*Direction*
Would you repeat the listing exactly but omit every picture?

*Items*
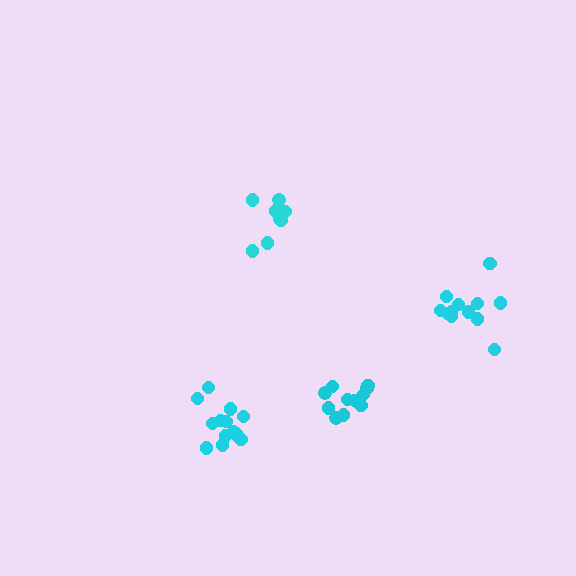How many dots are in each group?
Group 1: 8 dots, Group 2: 11 dots, Group 3: 14 dots, Group 4: 12 dots (45 total).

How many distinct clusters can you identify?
There are 4 distinct clusters.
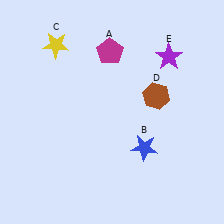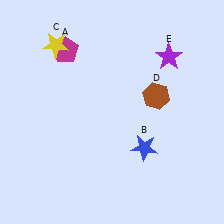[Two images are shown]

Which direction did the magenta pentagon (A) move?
The magenta pentagon (A) moved left.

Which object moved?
The magenta pentagon (A) moved left.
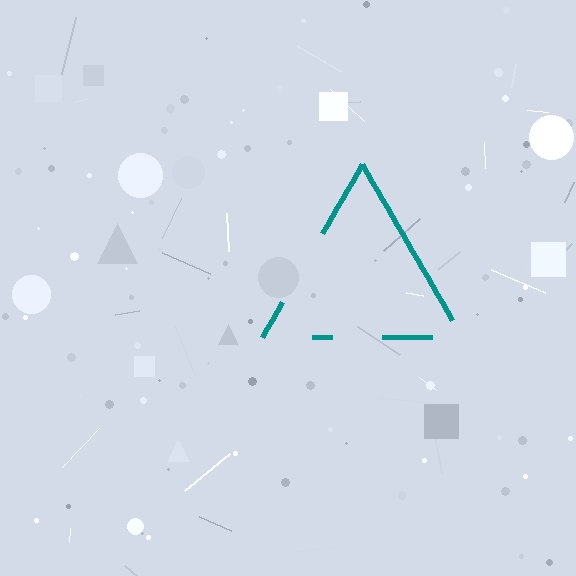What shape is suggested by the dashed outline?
The dashed outline suggests a triangle.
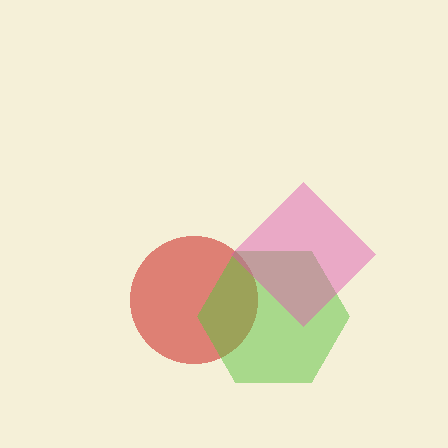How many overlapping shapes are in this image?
There are 3 overlapping shapes in the image.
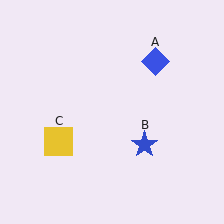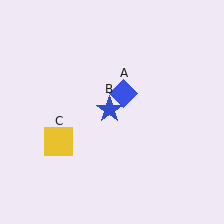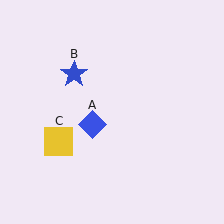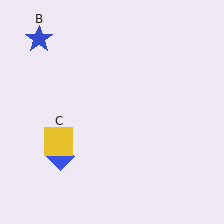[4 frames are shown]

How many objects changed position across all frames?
2 objects changed position: blue diamond (object A), blue star (object B).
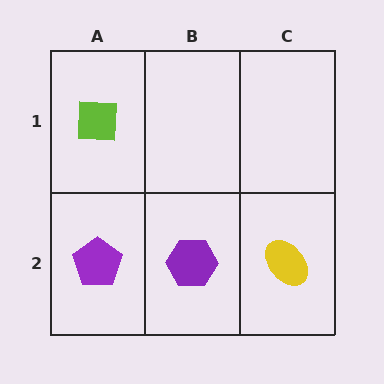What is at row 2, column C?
A yellow ellipse.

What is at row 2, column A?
A purple pentagon.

*Result for this exercise*
How many dots are in each group?
Group 1: 8 dots, Group 2: 11 dots, Group 3: 14 dots, Group 4: 12 dots (45 total).

How many distinct clusters can you identify?
There are 4 distinct clusters.
[Two images are shown]

Which direction did the magenta pentagon (A) move?
The magenta pentagon (A) moved left.

Which object moved?
The magenta pentagon (A) moved left.
What shape is suggested by the dashed outline?
The dashed outline suggests a triangle.
How many overlapping shapes are in this image?
There are 3 overlapping shapes in the image.
[4 frames are shown]

How many objects changed position across all frames?
2 objects changed position: blue diamond (object A), blue star (object B).
What is at row 2, column C?
A yellow ellipse.

What is at row 2, column A?
A purple pentagon.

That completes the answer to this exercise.